What to do ▸
Copy out the listing that follows, exactly, without its pictures.

⁂

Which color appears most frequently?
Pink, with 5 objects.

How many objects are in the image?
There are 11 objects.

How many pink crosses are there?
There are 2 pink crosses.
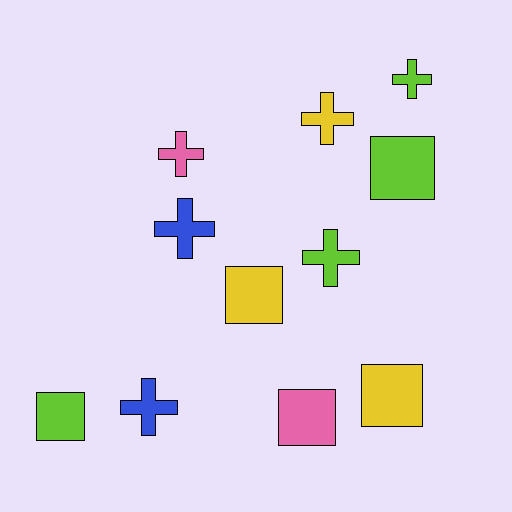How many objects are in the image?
There are 11 objects.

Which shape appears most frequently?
Cross, with 6 objects.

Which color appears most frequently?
Lime, with 4 objects.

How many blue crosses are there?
There are 2 blue crosses.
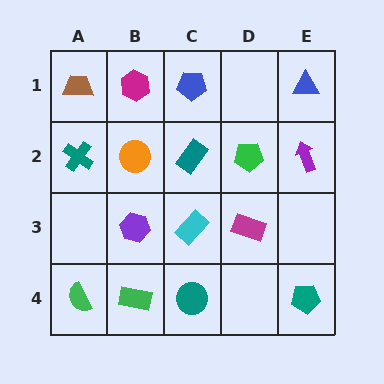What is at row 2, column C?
A teal rectangle.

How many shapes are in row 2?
5 shapes.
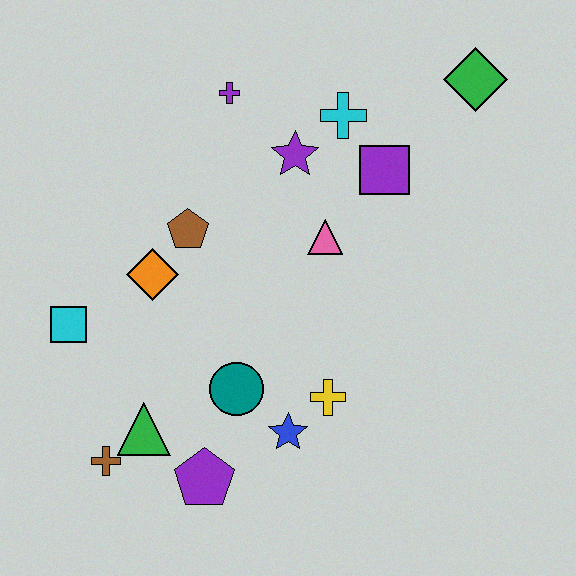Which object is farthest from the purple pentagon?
The green diamond is farthest from the purple pentagon.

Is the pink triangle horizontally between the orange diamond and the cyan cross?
Yes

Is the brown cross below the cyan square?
Yes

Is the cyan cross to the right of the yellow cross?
Yes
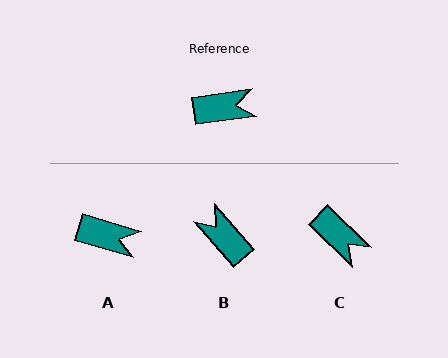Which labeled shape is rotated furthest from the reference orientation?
B, about 123 degrees away.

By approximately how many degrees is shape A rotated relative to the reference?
Approximately 24 degrees clockwise.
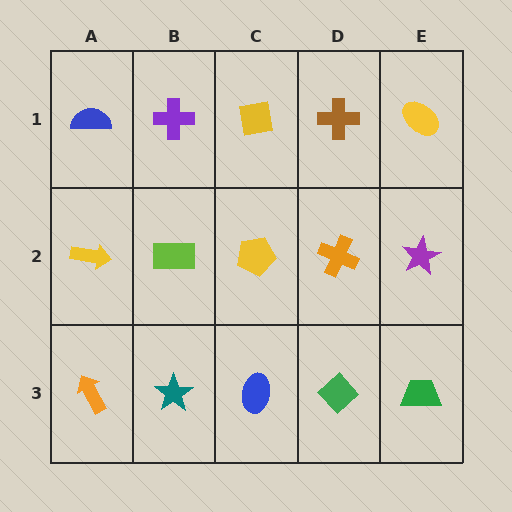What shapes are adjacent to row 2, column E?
A yellow ellipse (row 1, column E), a green trapezoid (row 3, column E), an orange cross (row 2, column D).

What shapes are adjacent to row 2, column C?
A yellow square (row 1, column C), a blue ellipse (row 3, column C), a lime rectangle (row 2, column B), an orange cross (row 2, column D).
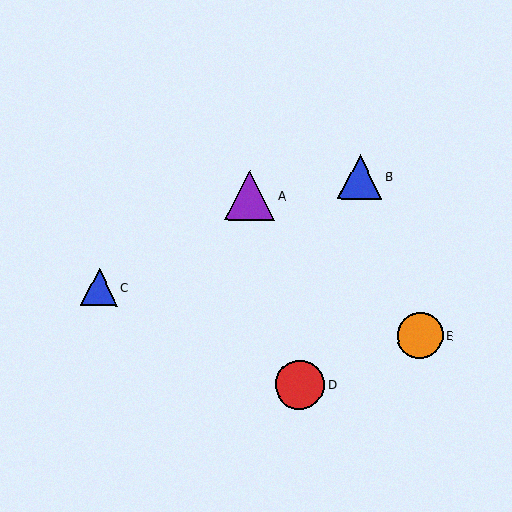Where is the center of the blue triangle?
The center of the blue triangle is at (360, 177).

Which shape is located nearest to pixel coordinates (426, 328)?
The orange circle (labeled E) at (420, 336) is nearest to that location.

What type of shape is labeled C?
Shape C is a blue triangle.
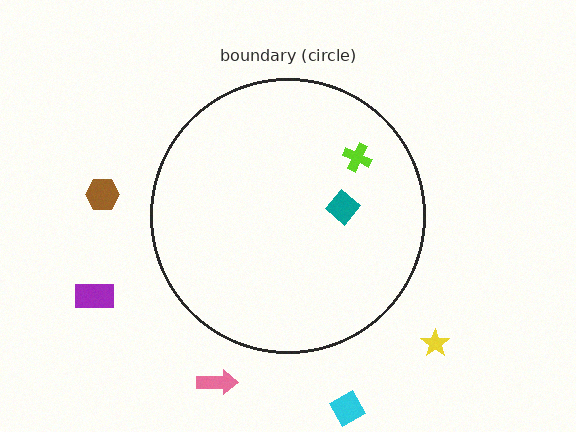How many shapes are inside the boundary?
2 inside, 5 outside.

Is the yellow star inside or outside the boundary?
Outside.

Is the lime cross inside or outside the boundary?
Inside.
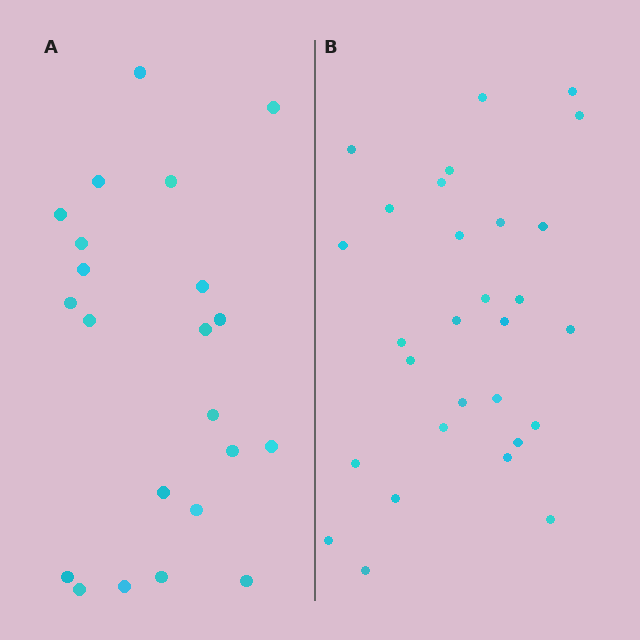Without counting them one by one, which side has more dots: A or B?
Region B (the right region) has more dots.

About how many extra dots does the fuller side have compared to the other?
Region B has roughly 8 or so more dots than region A.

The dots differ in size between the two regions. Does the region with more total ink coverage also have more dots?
No. Region A has more total ink coverage because its dots are larger, but region B actually contains more individual dots. Total area can be misleading — the number of items is what matters here.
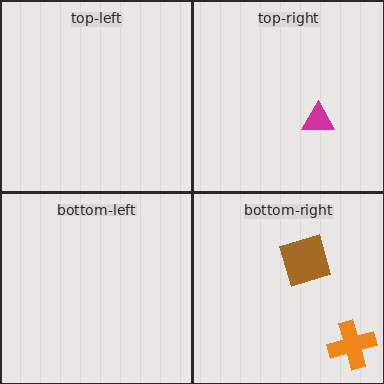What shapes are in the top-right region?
The magenta triangle.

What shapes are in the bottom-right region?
The brown square, the orange cross.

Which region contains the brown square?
The bottom-right region.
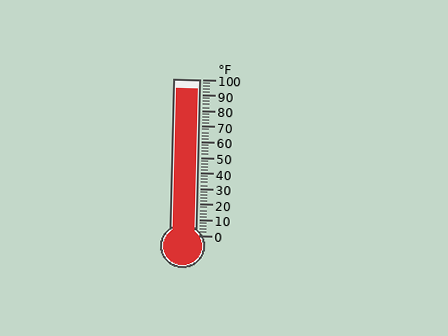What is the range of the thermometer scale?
The thermometer scale ranges from 0°F to 100°F.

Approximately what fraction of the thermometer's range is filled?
The thermometer is filled to approximately 95% of its range.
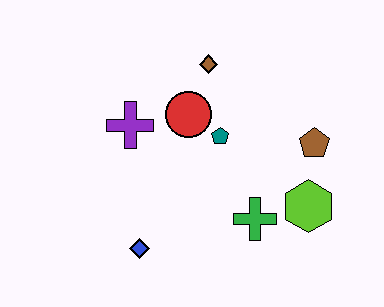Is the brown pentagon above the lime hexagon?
Yes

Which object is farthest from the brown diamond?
The blue diamond is farthest from the brown diamond.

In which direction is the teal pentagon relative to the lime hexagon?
The teal pentagon is to the left of the lime hexagon.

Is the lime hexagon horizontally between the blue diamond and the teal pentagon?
No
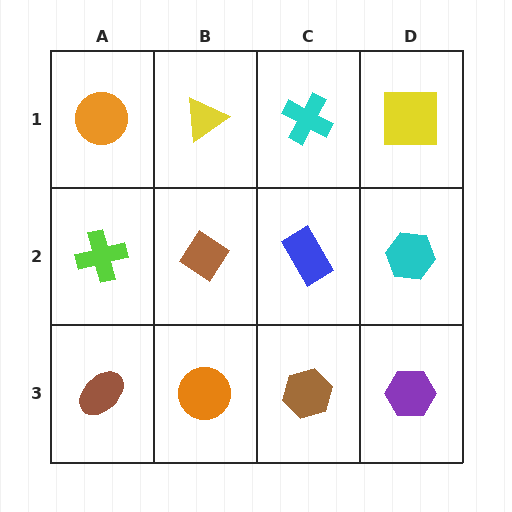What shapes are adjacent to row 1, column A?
A lime cross (row 2, column A), a yellow triangle (row 1, column B).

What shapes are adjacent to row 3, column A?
A lime cross (row 2, column A), an orange circle (row 3, column B).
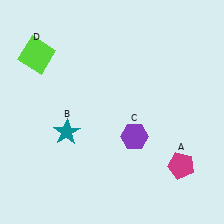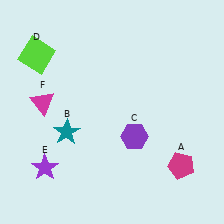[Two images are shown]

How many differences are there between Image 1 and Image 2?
There are 2 differences between the two images.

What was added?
A purple star (E), a magenta triangle (F) were added in Image 2.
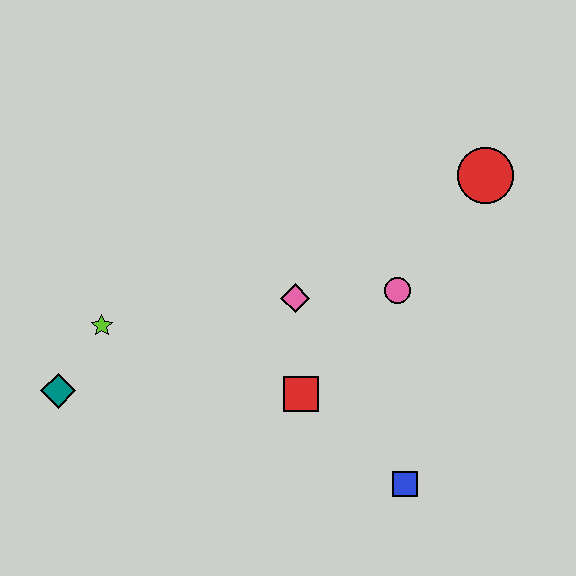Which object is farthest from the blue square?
The teal diamond is farthest from the blue square.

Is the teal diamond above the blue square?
Yes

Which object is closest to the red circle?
The pink circle is closest to the red circle.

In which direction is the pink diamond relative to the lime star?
The pink diamond is to the right of the lime star.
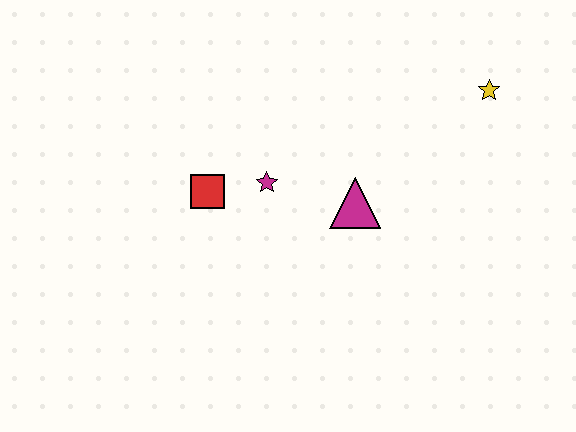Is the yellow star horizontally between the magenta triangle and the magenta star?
No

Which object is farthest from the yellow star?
The red square is farthest from the yellow star.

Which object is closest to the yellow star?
The magenta triangle is closest to the yellow star.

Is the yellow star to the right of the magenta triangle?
Yes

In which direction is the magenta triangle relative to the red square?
The magenta triangle is to the right of the red square.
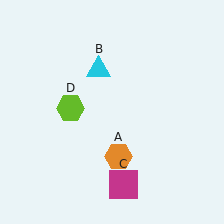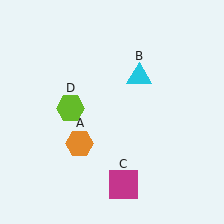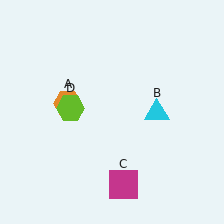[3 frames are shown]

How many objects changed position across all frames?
2 objects changed position: orange hexagon (object A), cyan triangle (object B).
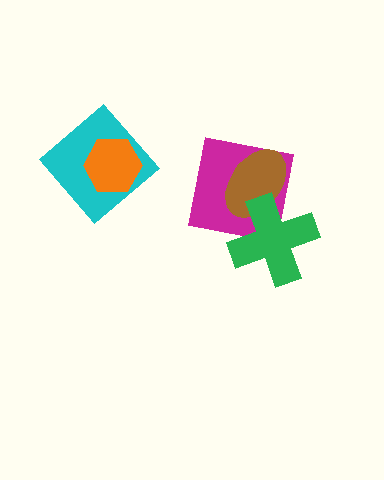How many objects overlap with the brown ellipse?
2 objects overlap with the brown ellipse.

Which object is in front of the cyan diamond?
The orange hexagon is in front of the cyan diamond.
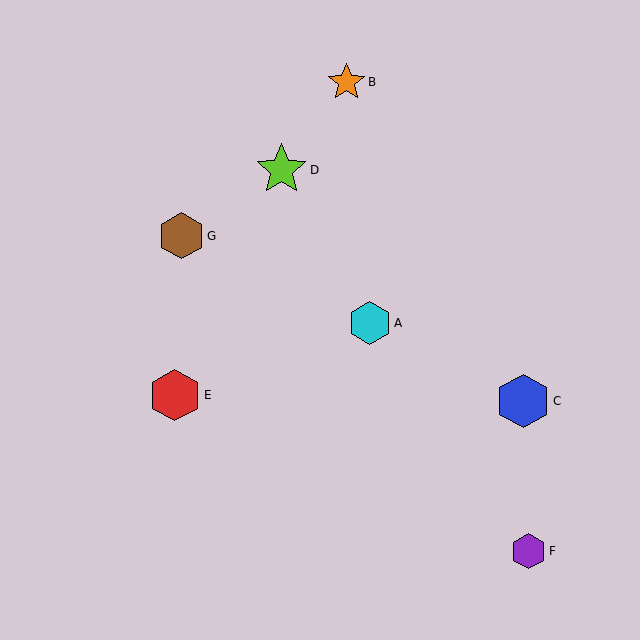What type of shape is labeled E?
Shape E is a red hexagon.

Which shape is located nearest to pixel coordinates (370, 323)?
The cyan hexagon (labeled A) at (370, 323) is nearest to that location.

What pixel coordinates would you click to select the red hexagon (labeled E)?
Click at (175, 395) to select the red hexagon E.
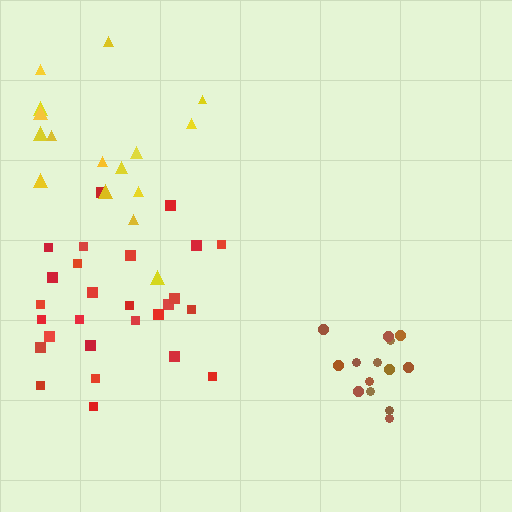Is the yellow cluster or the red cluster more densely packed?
Red.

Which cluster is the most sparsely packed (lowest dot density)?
Yellow.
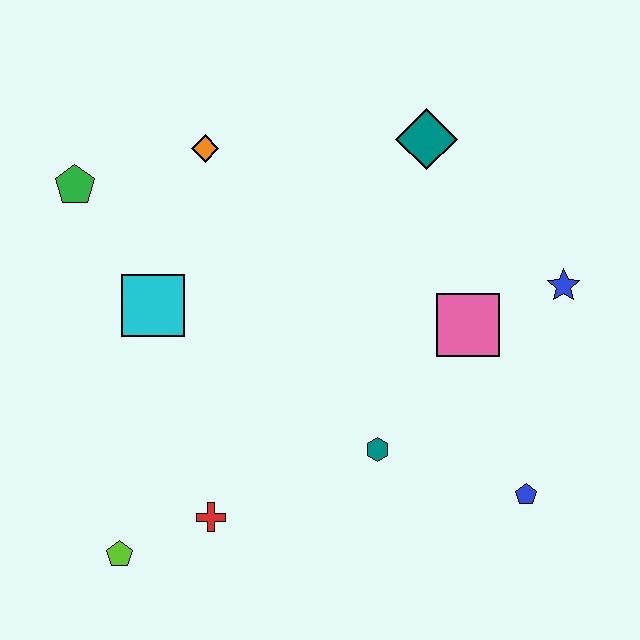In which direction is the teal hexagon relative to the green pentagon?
The teal hexagon is to the right of the green pentagon.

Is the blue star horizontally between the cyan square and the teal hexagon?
No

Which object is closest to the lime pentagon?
The red cross is closest to the lime pentagon.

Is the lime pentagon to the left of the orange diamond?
Yes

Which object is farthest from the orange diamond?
The blue pentagon is farthest from the orange diamond.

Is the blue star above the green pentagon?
No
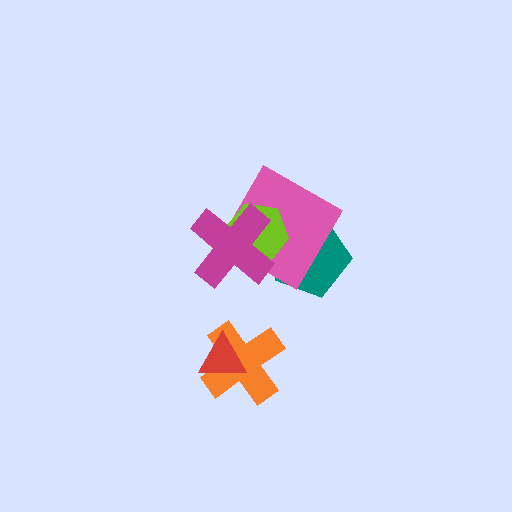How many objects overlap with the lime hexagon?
3 objects overlap with the lime hexagon.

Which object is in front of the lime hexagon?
The magenta cross is in front of the lime hexagon.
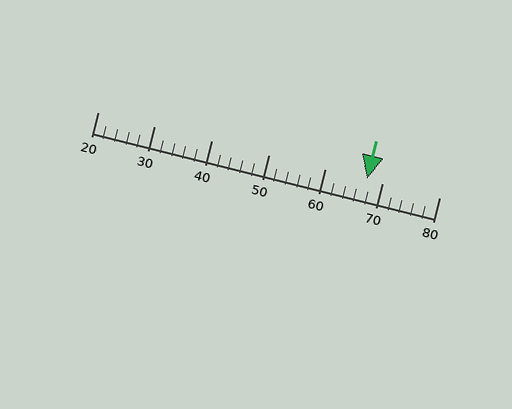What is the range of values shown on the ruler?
The ruler shows values from 20 to 80.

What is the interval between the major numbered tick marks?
The major tick marks are spaced 10 units apart.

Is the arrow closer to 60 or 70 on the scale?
The arrow is closer to 70.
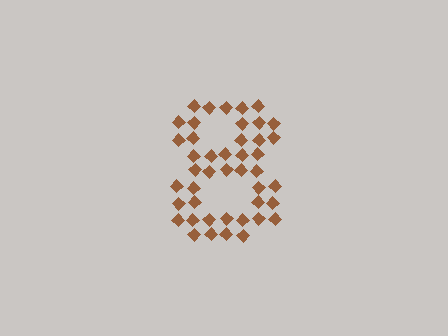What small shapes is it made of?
It is made of small diamonds.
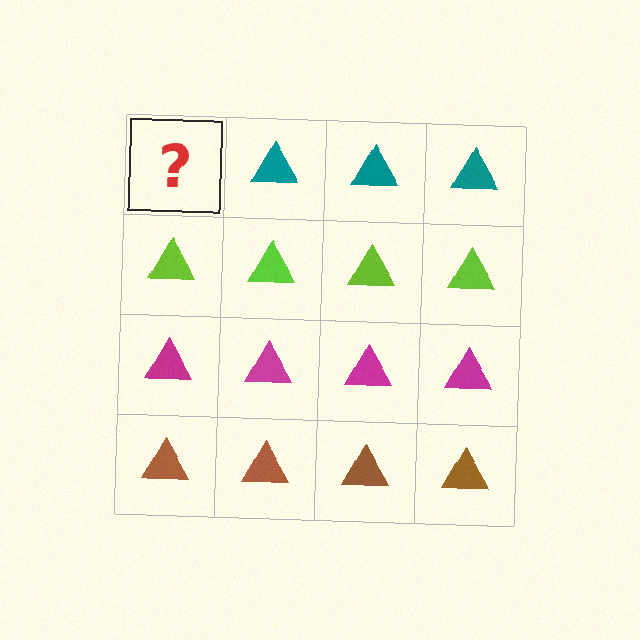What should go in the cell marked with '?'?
The missing cell should contain a teal triangle.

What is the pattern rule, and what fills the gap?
The rule is that each row has a consistent color. The gap should be filled with a teal triangle.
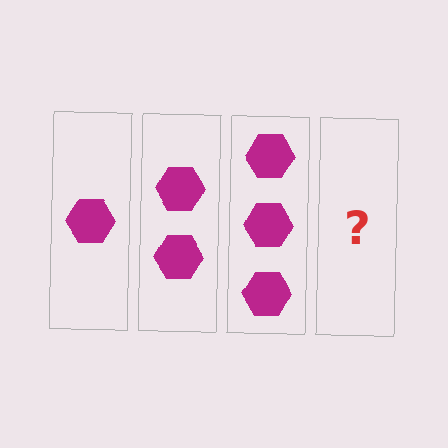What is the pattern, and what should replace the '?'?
The pattern is that each step adds one more hexagon. The '?' should be 4 hexagons.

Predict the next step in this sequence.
The next step is 4 hexagons.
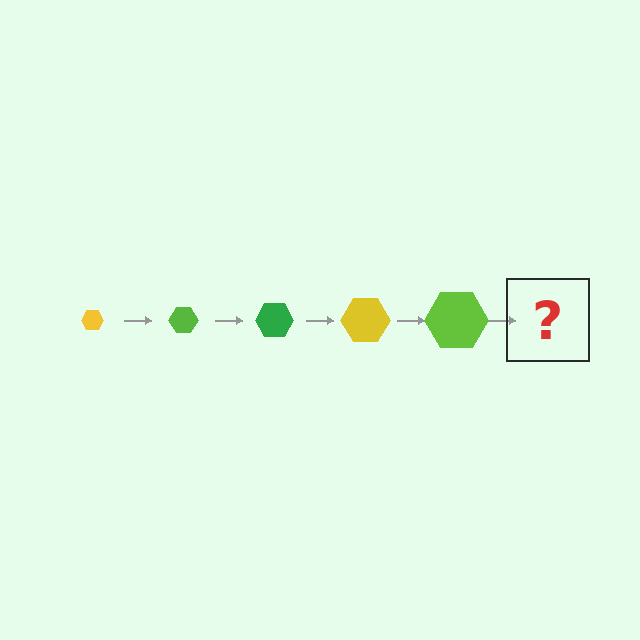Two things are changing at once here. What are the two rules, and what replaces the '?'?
The two rules are that the hexagon grows larger each step and the color cycles through yellow, lime, and green. The '?' should be a green hexagon, larger than the previous one.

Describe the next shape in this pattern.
It should be a green hexagon, larger than the previous one.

⁂

Finished exercise ▸
Which color appears most frequently?
Pink, with 5 objects.

How many objects are in the image?
There are 11 objects.

How many pink crosses are there?
There are 2 pink crosses.
How many objects are in the image?
There are 11 objects.

Which shape appears most frequently?
Cross, with 6 objects.

Which color appears most frequently?
Lime, with 4 objects.

How many blue crosses are there?
There are 2 blue crosses.
What is at row 2, column C?
A teal rectangle.

How many shapes are in row 2?
5 shapes.
Which object is farthest from the purple pentagon?
The green diamond is farthest from the purple pentagon.

Is the pink triangle horizontally between the orange diamond and the cyan cross?
Yes

Is the brown cross below the cyan square?
Yes

Is the cyan cross to the right of the yellow cross?
Yes
Which labeled shape is rotated furthest from the reference orientation?
B, about 123 degrees away.

By approximately how many degrees is shape A rotated relative to the reference?
Approximately 24 degrees clockwise.
What shapes are adjacent to row 2, column E?
A yellow ellipse (row 1, column E), a green trapezoid (row 3, column E), an orange cross (row 2, column D).

What shapes are adjacent to row 2, column C?
A yellow square (row 1, column C), a blue ellipse (row 3, column C), a lime rectangle (row 2, column B), an orange cross (row 2, column D).
Where is the center of the blue triangle?
The center of the blue triangle is at (360, 177).

Which shape is located nearest to pixel coordinates (426, 328)?
The orange circle (labeled E) at (420, 336) is nearest to that location.

What type of shape is labeled C?
Shape C is a blue triangle.
How many shapes are inside the boundary?
2 inside, 5 outside.

Is the yellow star inside or outside the boundary?
Outside.

Is the lime cross inside or outside the boundary?
Inside.
Without counting them one by one, which side has more dots: A or B?
Region B (the right region) has more dots.

About how many extra dots does the fuller side have compared to the other?
Region B has roughly 8 or so more dots than region A.

The dots differ in size between the two regions. Does the region with more total ink coverage also have more dots?
No. Region A has more total ink coverage because its dots are larger, but region B actually contains more individual dots. Total area can be misleading — the number of items is what matters here.
What shapes are in the top-right region?
The magenta triangle.

What shapes are in the bottom-right region?
The brown square, the orange cross.

Which region contains the brown square?
The bottom-right region.
What is the range of the thermometer scale?
The thermometer scale ranges from 0°F to 100°F.

Approximately what fraction of the thermometer's range is filled?
The thermometer is filled to approximately 95% of its range.
Is the brown pentagon above the lime hexagon?
Yes

Which object is farthest from the brown diamond?
The blue diamond is farthest from the brown diamond.

In which direction is the teal pentagon relative to the lime hexagon?
The teal pentagon is to the left of the lime hexagon.

Is the lime hexagon horizontally between the blue diamond and the teal pentagon?
No
What shapes are adjacent to row 1, column A?
A lime cross (row 2, column A), a yellow triangle (row 1, column B).

What shapes are adjacent to row 3, column A?
A lime cross (row 2, column A), an orange circle (row 3, column B).
[Two images are shown]

How many differences are there between Image 1 and Image 2?
There are 2 differences between the two images.

What was added?
A purple star (E), a magenta triangle (F) were added in Image 2.
Which object is farthest from the blue square?
The teal diamond is farthest from the blue square.

Is the teal diamond above the blue square?
Yes

Which object is closest to the red circle?
The pink circle is closest to the red circle.

In which direction is the pink diamond relative to the lime star?
The pink diamond is to the right of the lime star.
Is the yellow star horizontally between the magenta triangle and the magenta star?
No

Which object is farthest from the yellow star?
The red square is farthest from the yellow star.

Which object is closest to the yellow star?
The magenta triangle is closest to the yellow star.

Is the yellow star to the right of the magenta triangle?
Yes

In which direction is the magenta triangle relative to the red square?
The magenta triangle is to the right of the red square.
[3 frames are shown]

How many objects changed position across all frames?
2 objects changed position: orange hexagon (object A), cyan triangle (object B).
How many objects overlap with the brown ellipse?
2 objects overlap with the brown ellipse.

Which object is in front of the cyan diamond?
The orange hexagon is in front of the cyan diamond.
What type of shape is labeled E?
Shape E is a red hexagon.

Which shape is located nearest to pixel coordinates (370, 323)?
The cyan hexagon (labeled A) at (370, 323) is nearest to that location.

What pixel coordinates would you click to select the red hexagon (labeled E)?
Click at (175, 395) to select the red hexagon E.
Is the yellow cluster or the red cluster more densely packed?
Red.

Which cluster is the most sparsely packed (lowest dot density)?
Yellow.
In which direction is the teal hexagon relative to the green pentagon?
The teal hexagon is to the right of the green pentagon.

Is the blue star horizontally between the cyan square and the teal hexagon?
No

Which object is closest to the lime pentagon?
The red cross is closest to the lime pentagon.

Is the lime pentagon to the left of the orange diamond?
Yes

Which object is farthest from the orange diamond?
The blue pentagon is farthest from the orange diamond.

Is the blue star above the green pentagon?
No
How many objects overlap with the lime hexagon?
3 objects overlap with the lime hexagon.

Which object is in front of the lime hexagon?
The magenta cross is in front of the lime hexagon.
What is the range of values shown on the ruler?
The ruler shows values from 20 to 80.

What is the interval between the major numbered tick marks?
The major tick marks are spaced 10 units apart.

Is the arrow closer to 60 or 70 on the scale?
The arrow is closer to 70.
What small shapes is it made of?
It is made of small diamonds.
What should go in the cell marked with '?'?
The missing cell should contain a teal triangle.

What is the pattern rule, and what fills the gap?
The rule is that each row has a consistent color. The gap should be filled with a teal triangle.
What is the pattern, and what should replace the '?'?
The pattern is that each step adds one more hexagon. The '?' should be 4 hexagons.

Predict the next step in this sequence.
The next step is 4 hexagons.
Two things are changing at once here. What are the two rules, and what replaces the '?'?
The two rules are that the hexagon grows larger each step and the color cycles through yellow, lime, and green. The '?' should be a green hexagon, larger than the previous one.

Describe the next shape in this pattern.
It should be a green hexagon, larger than the previous one.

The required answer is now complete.